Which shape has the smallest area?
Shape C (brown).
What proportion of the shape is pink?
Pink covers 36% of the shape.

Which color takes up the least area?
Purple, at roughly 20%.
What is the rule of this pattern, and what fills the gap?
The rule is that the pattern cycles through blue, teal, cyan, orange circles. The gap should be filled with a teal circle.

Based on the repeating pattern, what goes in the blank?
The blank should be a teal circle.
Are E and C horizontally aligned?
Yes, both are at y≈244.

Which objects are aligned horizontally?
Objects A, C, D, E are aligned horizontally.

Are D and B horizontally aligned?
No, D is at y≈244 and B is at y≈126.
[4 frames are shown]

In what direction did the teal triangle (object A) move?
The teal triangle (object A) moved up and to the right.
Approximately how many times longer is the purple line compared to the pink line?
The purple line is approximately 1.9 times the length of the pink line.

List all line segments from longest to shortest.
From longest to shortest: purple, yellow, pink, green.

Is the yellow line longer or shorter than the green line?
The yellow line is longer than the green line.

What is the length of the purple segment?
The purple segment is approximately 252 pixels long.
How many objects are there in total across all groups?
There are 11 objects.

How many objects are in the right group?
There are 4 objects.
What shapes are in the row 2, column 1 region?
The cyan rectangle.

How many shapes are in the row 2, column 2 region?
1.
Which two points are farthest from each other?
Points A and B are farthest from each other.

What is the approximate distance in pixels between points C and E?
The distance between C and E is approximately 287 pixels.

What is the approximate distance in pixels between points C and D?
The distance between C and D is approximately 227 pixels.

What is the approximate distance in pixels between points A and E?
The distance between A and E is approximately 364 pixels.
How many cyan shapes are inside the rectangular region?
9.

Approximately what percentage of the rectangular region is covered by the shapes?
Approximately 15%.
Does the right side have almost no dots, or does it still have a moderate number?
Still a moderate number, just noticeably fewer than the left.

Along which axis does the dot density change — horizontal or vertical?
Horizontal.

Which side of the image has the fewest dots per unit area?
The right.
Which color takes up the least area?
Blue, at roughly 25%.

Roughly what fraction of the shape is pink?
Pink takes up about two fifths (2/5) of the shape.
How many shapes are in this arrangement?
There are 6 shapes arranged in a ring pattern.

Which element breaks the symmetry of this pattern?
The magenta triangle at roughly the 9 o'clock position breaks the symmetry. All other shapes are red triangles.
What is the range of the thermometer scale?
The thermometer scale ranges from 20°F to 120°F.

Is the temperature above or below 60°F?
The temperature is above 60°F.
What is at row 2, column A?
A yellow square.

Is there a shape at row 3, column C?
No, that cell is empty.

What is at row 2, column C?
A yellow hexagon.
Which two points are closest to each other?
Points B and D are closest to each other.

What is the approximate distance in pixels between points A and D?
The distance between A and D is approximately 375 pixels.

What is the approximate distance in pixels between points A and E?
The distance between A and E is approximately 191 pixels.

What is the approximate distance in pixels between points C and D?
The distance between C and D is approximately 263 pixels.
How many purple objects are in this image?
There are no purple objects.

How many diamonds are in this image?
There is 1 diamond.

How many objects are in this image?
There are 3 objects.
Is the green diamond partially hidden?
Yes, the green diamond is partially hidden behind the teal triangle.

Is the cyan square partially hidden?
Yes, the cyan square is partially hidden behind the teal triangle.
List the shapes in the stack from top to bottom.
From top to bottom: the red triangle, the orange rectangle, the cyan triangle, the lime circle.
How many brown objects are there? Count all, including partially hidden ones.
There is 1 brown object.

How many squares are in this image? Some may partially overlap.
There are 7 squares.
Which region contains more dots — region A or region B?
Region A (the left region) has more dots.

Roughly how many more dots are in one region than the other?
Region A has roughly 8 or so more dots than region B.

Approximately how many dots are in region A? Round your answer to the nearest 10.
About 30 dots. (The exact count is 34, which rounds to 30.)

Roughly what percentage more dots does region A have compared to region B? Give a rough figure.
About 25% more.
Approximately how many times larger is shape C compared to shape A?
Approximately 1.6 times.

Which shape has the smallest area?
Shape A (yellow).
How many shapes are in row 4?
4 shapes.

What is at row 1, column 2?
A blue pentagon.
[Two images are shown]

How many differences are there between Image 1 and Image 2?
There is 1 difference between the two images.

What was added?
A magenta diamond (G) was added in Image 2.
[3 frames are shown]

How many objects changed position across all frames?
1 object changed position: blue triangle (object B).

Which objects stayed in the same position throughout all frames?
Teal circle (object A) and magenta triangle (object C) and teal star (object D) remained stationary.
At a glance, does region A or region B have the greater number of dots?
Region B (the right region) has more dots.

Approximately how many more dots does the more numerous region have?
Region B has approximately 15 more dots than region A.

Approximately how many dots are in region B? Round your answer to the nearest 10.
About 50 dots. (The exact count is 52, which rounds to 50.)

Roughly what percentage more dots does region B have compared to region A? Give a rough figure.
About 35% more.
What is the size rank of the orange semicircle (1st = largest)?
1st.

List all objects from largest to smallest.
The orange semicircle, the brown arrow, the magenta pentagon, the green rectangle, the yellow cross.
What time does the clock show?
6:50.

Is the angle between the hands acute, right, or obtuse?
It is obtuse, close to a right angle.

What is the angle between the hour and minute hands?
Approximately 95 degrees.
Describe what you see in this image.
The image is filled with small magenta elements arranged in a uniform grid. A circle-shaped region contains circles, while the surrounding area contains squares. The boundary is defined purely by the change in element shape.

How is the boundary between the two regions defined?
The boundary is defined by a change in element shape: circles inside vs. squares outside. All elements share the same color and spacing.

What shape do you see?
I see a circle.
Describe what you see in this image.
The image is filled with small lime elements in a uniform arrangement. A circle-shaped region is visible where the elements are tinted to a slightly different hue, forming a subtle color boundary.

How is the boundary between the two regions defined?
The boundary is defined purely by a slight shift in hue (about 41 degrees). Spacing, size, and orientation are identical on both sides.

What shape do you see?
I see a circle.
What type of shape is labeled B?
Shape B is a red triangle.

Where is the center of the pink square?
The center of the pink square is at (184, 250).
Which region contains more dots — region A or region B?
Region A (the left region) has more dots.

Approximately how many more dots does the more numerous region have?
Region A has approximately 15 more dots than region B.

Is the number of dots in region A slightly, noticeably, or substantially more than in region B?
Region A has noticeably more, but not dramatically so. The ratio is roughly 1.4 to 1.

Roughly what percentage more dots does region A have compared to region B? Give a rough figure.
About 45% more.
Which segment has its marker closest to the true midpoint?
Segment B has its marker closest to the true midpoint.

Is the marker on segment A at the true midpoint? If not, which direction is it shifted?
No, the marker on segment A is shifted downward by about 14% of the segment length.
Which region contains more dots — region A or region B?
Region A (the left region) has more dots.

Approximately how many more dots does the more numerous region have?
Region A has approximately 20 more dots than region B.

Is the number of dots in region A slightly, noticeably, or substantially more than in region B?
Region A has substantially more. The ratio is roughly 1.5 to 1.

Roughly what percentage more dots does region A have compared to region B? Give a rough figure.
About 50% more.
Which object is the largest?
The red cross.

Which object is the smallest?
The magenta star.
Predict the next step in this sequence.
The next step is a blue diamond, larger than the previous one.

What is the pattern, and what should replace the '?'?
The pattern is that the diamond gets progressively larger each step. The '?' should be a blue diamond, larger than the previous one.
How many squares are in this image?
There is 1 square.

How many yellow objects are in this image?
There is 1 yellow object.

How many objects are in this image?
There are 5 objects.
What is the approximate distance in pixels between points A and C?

WHAT NEEDS TO BE DONE: Repeat all entries. Match them exactly.

THE COMPLETED TASK:
Which shape has the smallest area?
Shape C (brown).
What proportion of the shape is pink?
Pink covers 36% of the shape.

Which color takes up the least area?
Purple, at roughly 20%.
What is the rule of this pattern, and what fills the gap?
The rule is that the pattern cycles through blue, teal, cyan, orange circles. The gap should be filled with a teal circle.

Based on the repeating pattern, what goes in the blank?
The blank should be a teal circle.
Are E and C horizontally aligned?
Yes, both are at y≈244.

Which objects are aligned horizontally?
Objects A, C, D, E are aligned horizontally.

Are D and B horizontally aligned?
No, D is at y≈244 and B is at y≈126.
[4 frames are shown]

In what direction did the teal triangle (object A) move?
The teal triangle (object A) moved up and to the right.
Approximately how many times longer is the purple line compared to the pink line?
The purple line is approximately 1.9 times the length of the pink line.

List all line segments from longest to shortest.
From longest to shortest: purple, yellow, pink, green.

Is the yellow line longer or shorter than the green line?
The yellow line is longer than the green line.

What is the length of the purple segment?
The purple segment is approximately 252 pixels long.
How many objects are there in total across all groups?
There are 11 objects.

How many objects are in the right group?
There are 4 objects.
What shapes are in the row 2, column 1 region?
The cyan rectangle.

How many shapes are in the row 2, column 2 region?
1.
Which two points are farthest from each other?
Points A and B are farthest from each other.

What is the approximate distance in pixels between points C and E?
The distance between C and E is approximately 287 pixels.

What is the approximate distance in pixels between points C and D?
The distance between C and D is approximately 227 pixels.

What is the approximate distance in pixels between points A and E?
The distance between A and E is approximately 364 pixels.
How many cyan shapes are inside the rectangular region?
9.

Approximately what percentage of the rectangular region is covered by the shapes?
Approximately 15%.
Does the right side have almost no dots, or does it still have a moderate number?
Still a moderate number, just noticeably fewer than the left.

Along which axis does the dot density change — horizontal or vertical?
Horizontal.

Which side of the image has the fewest dots per unit area?
The right.
Which color takes up the least area?
Blue, at roughly 25%.

Roughly what fraction of the shape is pink?
Pink takes up about two fifths (2/5) of the shape.
How many shapes are in this arrangement?
There are 6 shapes arranged in a ring pattern.

Which element breaks the symmetry of this pattern?
The magenta triangle at roughly the 9 o'clock position breaks the symmetry. All other shapes are red triangles.
What is the range of the thermometer scale?
The thermometer scale ranges from 20°F to 120°F.

Is the temperature above or below 60°F?
The temperature is above 60°F.
What is at row 2, column A?
A yellow square.

Is there a shape at row 3, column C?
No, that cell is empty.

What is at row 2, column C?
A yellow hexagon.
Which two points are closest to each other?
Points B and D are closest to each other.

What is the approximate distance in pixels between points A and D?
The distance between A and D is approximately 375 pixels.

What is the approximate distance in pixels between points A and E?
The distance between A and E is approximately 191 pixels.

What is the approximate distance in pixels between points C and D?
The distance between C and D is approximately 263 pixels.
How many purple objects are in this image?
There are no purple objects.

How many diamonds are in this image?
There is 1 diamond.

How many objects are in this image?
There are 3 objects.
Is the green diamond partially hidden?
Yes, the green diamond is partially hidden behind the teal triangle.

Is the cyan square partially hidden?
Yes, the cyan square is partially hidden behind the teal triangle.
List the shapes in the stack from top to bottom.
From top to bottom: the red triangle, the orange rectangle, the cyan triangle, the lime circle.
How many brown objects are there? Count all, including partially hidden ones.
There is 1 brown object.

How many squares are in this image? Some may partially overlap.
There are 7 squares.
Which region contains more dots — region A or region B?
Region A (the left region) has more dots.

Roughly how many more dots are in one region than the other?
Region A has roughly 8 or so more dots than region B.

Approximately how many dots are in region A? Round your answer to the nearest 10.
About 30 dots. (The exact count is 34, which rounds to 30.)

Roughly what percentage more dots does region A have compared to region B? Give a rough figure.
About 25% more.
Approximately how many times larger is shape C compared to shape A?
Approximately 1.6 times.

Which shape has the smallest area?
Shape A (yellow).
How many shapes are in row 4?
4 shapes.

What is at row 1, column 2?
A blue pentagon.
[Two images are shown]

How many differences are there between Image 1 and Image 2?
There is 1 difference between the two images.

What was added?
A magenta diamond (G) was added in Image 2.
[3 frames are shown]

How many objects changed position across all frames?
1 object changed position: blue triangle (object B).

Which objects stayed in the same position throughout all frames?
Teal circle (object A) and magenta triangle (object C) and teal star (object D) remained stationary.
At a glance, does region A or region B have the greater number of dots?
Region B (the right region) has more dots.

Approximately how many more dots does the more numerous region have?
Region B has approximately 15 more dots than region A.

Approximately how many dots are in region B? Round your answer to the nearest 10.
About 50 dots. (The exact count is 52, which rounds to 50.)

Roughly what percentage more dots does region B have compared to region A? Give a rough figure.
About 35% more.
What is the size rank of the orange semicircle (1st = largest)?
1st.

List all objects from largest to smallest.
The orange semicircle, the brown arrow, the magenta pentagon, the green rectangle, the yellow cross.
What time does the clock show?
6:50.

Is the angle between the hands acute, right, or obtuse?
It is obtuse, close to a right angle.

What is the angle between the hour and minute hands?
Approximately 95 degrees.
Describe what you see in this image.
The image is filled with small magenta elements arranged in a uniform grid. A circle-shaped region contains circles, while the surrounding area contains squares. The boundary is defined purely by the change in element shape.

How is the boundary between the two regions defined?
The boundary is defined by a change in element shape: circles inside vs. squares outside. All elements share the same color and spacing.

What shape do you see?
I see a circle.
Describe what you see in this image.
The image is filled with small lime elements in a uniform arrangement. A circle-shaped region is visible where the elements are tinted to a slightly different hue, forming a subtle color boundary.

How is the boundary between the two regions defined?
The boundary is defined purely by a slight shift in hue (about 41 degrees). Spacing, size, and orientation are identical on both sides.

What shape do you see?
I see a circle.
What type of shape is labeled B?
Shape B is a red triangle.

Where is the center of the pink square?
The center of the pink square is at (184, 250).
Which region contains more dots — region A or region B?
Region A (the left region) has more dots.

Approximately how many more dots does the more numerous region have?
Region A has approximately 15 more dots than region B.

Is the number of dots in region A slightly, noticeably, or substantially more than in region B?
Region A has noticeably more, but not dramatically so. The ratio is roughly 1.4 to 1.

Roughly what percentage more dots does region A have compared to region B? Give a rough figure.
About 45% more.
Which segment has its marker closest to the true midpoint?
Segment B has its marker closest to the true midpoint.

Is the marker on segment A at the true midpoint? If not, which direction is it shifted?
No, the marker on segment A is shifted downward by about 14% of the segment length.
Which region contains more dots — region A or region B?
Region A (the left region) has more dots.

Approximately how many more dots does the more numerous region have?
Region A has approximately 20 more dots than region B.

Is the number of dots in region A slightly, noticeably, or substantially more than in region B?
Region A has substantially more. The ratio is roughly 1.5 to 1.

Roughly what percentage more dots does region A have compared to region B? Give a rough figure.
About 50% more.
Which object is the largest?
The red cross.

Which object is the smallest?
The magenta star.
Predict the next step in this sequence.
The next step is a blue diamond, larger than the previous one.

What is the pattern, and what should replace the '?'?
The pattern is that the diamond gets progressively larger each step. The '?' should be a blue diamond, larger than the previous one.
How many squares are in this image?
There is 1 square.

How many yellow objects are in this image?
There is 1 yellow object.

How many objects are in this image?
There are 5 objects.
What is the approximate distance in pixels between points A and C?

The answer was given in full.